Exercise details:
Exactly as they stand, give the records below again, with no images.

Data listing:
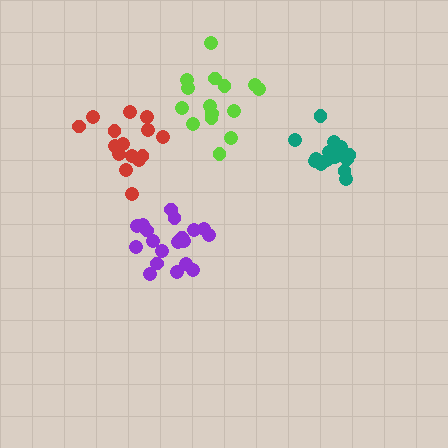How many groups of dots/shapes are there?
There are 4 groups.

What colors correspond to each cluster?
The clusters are colored: lime, red, teal, purple.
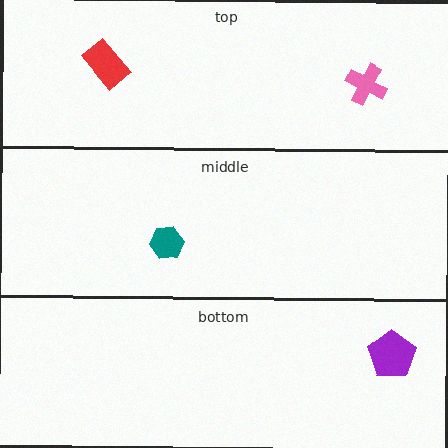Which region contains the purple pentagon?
The bottom region.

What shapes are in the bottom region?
The purple pentagon.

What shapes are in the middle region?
The teal hexagon.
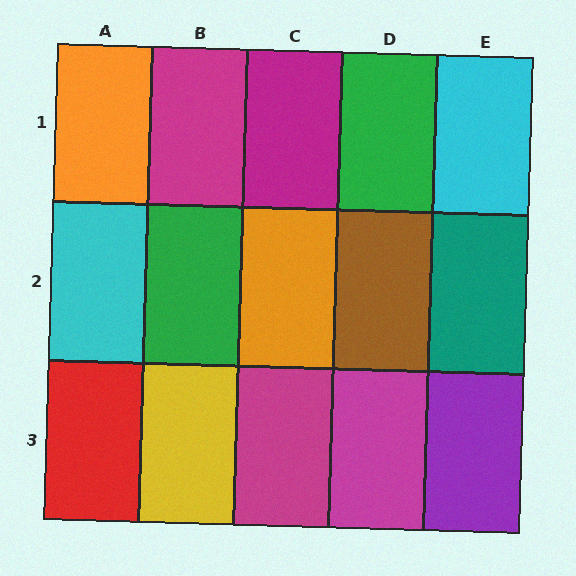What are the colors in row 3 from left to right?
Red, yellow, magenta, magenta, purple.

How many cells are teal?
1 cell is teal.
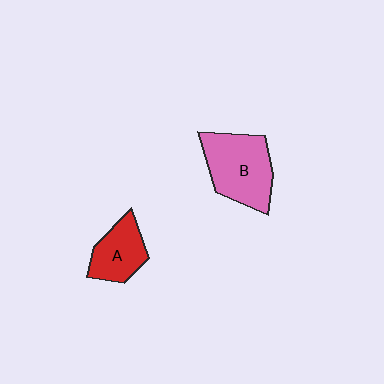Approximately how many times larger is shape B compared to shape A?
Approximately 1.6 times.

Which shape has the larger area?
Shape B (pink).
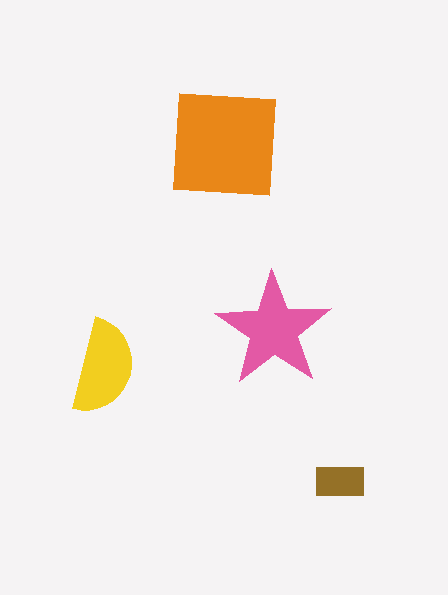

Response:
How many groups of dots/shapes are there?
There are 4 groups.

What colors correspond to each cluster?
The clusters are colored: lime, red, teal, purple.
Which region contains the purple pentagon?
The bottom region.

What shapes are in the bottom region?
The purple pentagon.

What shapes are in the middle region?
The teal hexagon.
What are the colors in row 3 from left to right?
Red, yellow, magenta, magenta, purple.

How many cells are teal?
1 cell is teal.
Approximately how many times larger is shape B compared to shape A?
Approximately 1.6 times.

Which shape has the larger area?
Shape B (pink).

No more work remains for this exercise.